— Aim —
Repeat the material verbatim. Images are excluded from the copy.

══ Records to use ══

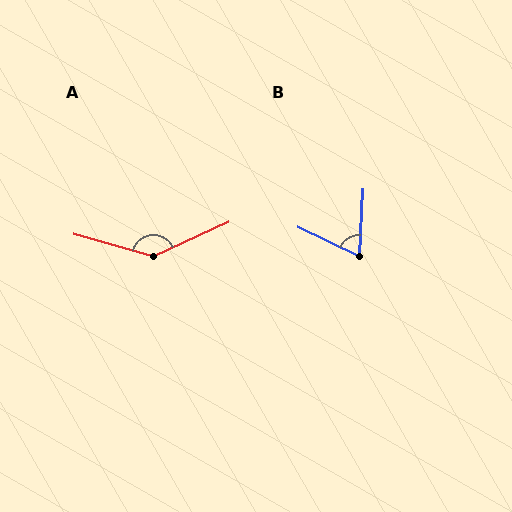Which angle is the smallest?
B, at approximately 67 degrees.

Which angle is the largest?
A, at approximately 139 degrees.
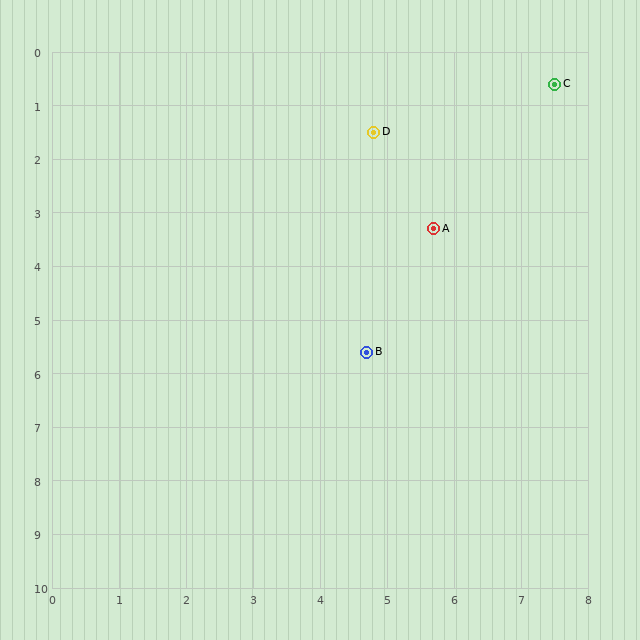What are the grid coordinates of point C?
Point C is at approximately (7.5, 0.6).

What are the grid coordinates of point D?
Point D is at approximately (4.8, 1.5).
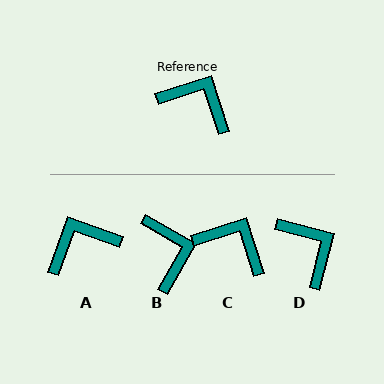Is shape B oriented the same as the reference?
No, it is off by about 48 degrees.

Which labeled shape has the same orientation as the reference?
C.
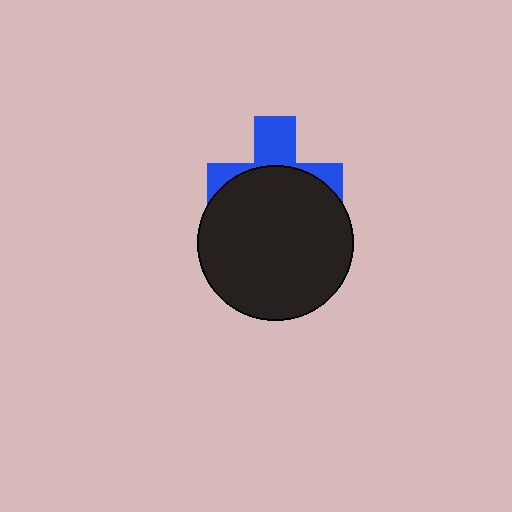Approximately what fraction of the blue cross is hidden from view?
Roughly 61% of the blue cross is hidden behind the black circle.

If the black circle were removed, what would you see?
You would see the complete blue cross.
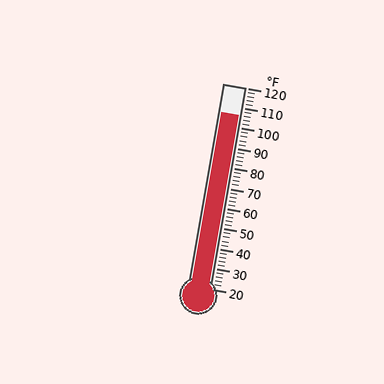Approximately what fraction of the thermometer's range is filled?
The thermometer is filled to approximately 85% of its range.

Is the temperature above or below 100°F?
The temperature is above 100°F.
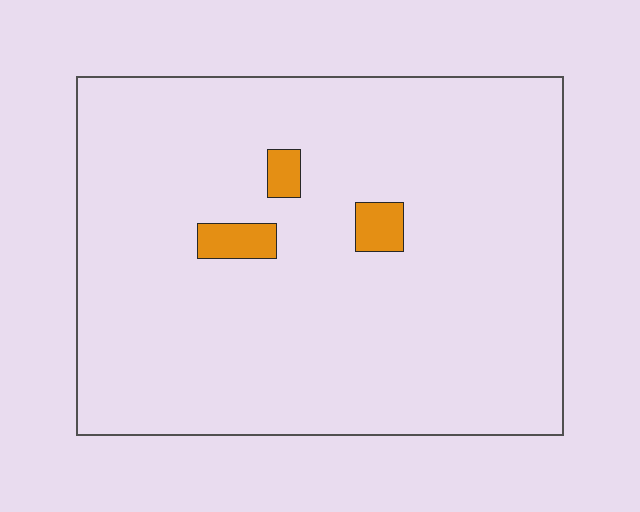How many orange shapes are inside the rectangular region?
3.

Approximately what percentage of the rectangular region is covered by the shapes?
Approximately 5%.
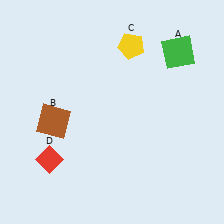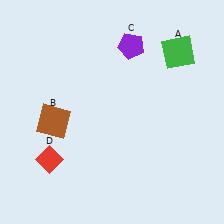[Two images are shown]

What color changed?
The pentagon (C) changed from yellow in Image 1 to purple in Image 2.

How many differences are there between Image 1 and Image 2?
There is 1 difference between the two images.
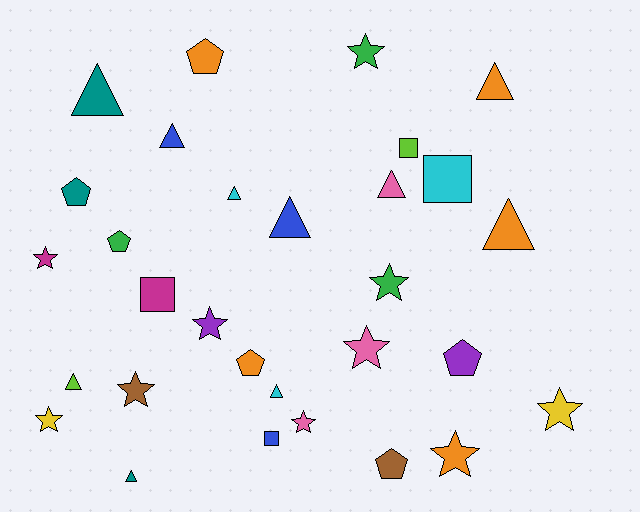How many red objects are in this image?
There are no red objects.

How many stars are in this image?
There are 10 stars.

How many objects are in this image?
There are 30 objects.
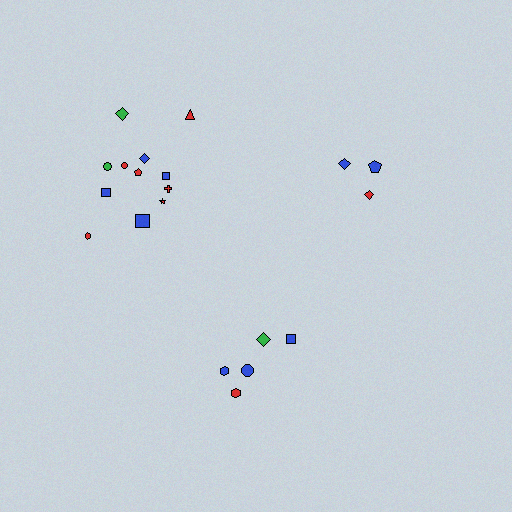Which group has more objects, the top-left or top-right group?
The top-left group.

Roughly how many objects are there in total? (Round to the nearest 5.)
Roughly 20 objects in total.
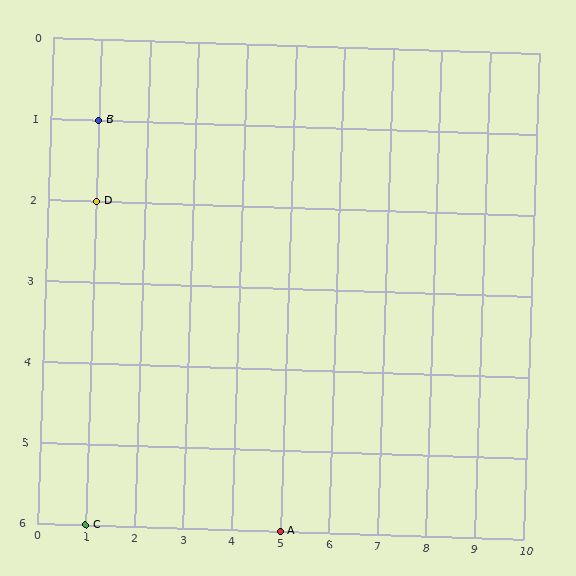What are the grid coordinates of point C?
Point C is at grid coordinates (1, 6).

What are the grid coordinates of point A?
Point A is at grid coordinates (5, 6).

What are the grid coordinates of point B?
Point B is at grid coordinates (1, 1).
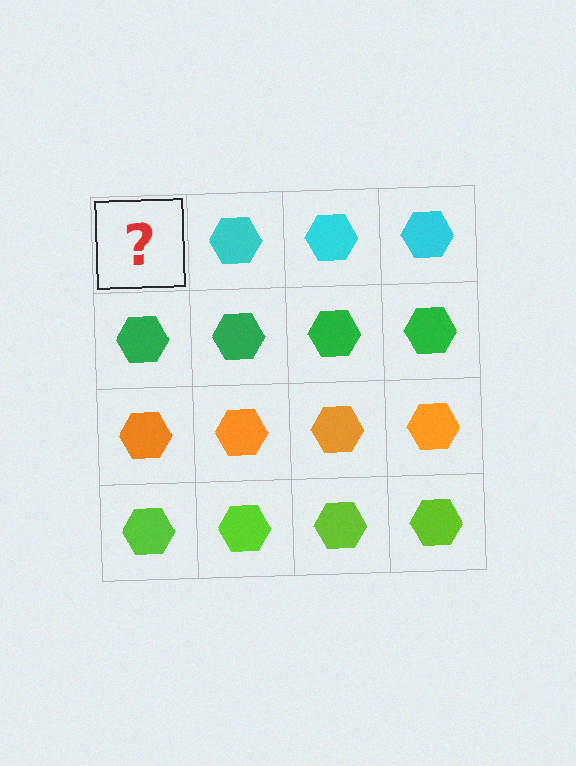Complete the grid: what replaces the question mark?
The question mark should be replaced with a cyan hexagon.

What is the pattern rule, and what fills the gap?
The rule is that each row has a consistent color. The gap should be filled with a cyan hexagon.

═══

— Result —
Which angle is the smallest?
B, at approximately 67 degrees.

Which angle is the largest?
A, at approximately 139 degrees.
What are the grid coordinates of point C?
Point C is at approximately (7.5, 0.6).

What are the grid coordinates of point D?
Point D is at approximately (4.8, 1.5).
Is shape B oriented the same as the reference?
No, it is off by about 48 degrees.

Which labeled shape has the same orientation as the reference?
C.
Approximately what fraction of the blue cross is hidden from view?
Roughly 61% of the blue cross is hidden behind the black circle.

If the black circle were removed, what would you see?
You would see the complete blue cross.
Approximately what fraction of the thermometer's range is filled?
The thermometer is filled to approximately 85% of its range.

Is the temperature above or below 100°F?
The temperature is above 100°F.
How many orange shapes are inside the rectangular region?
3.

Approximately what percentage of the rectangular region is covered by the shapes?
Approximately 5%.
[Two images are shown]

What color changed?
The pentagon (C) changed from yellow in Image 1 to purple in Image 2.

How many differences are there between Image 1 and Image 2?
There is 1 difference between the two images.
How many red objects are in this image?
There are no red objects.

How many stars are in this image?
There are 10 stars.

How many objects are in this image?
There are 30 objects.
Which group has more objects, the top-left or top-right group?
The top-left group.

Roughly how many objects are there in total? (Round to the nearest 5.)
Roughly 20 objects in total.
What are the grid coordinates of point C?
Point C is at grid coordinates (1, 6).

What are the grid coordinates of point A?
Point A is at grid coordinates (5, 6).

What are the grid coordinates of point B?
Point B is at grid coordinates (1, 1).
Complete the grid: what replaces the question mark?
The question mark should be replaced with a cyan hexagon.

What is the pattern rule, and what fills the gap?
The rule is that each row has a consistent color. The gap should be filled with a cyan hexagon.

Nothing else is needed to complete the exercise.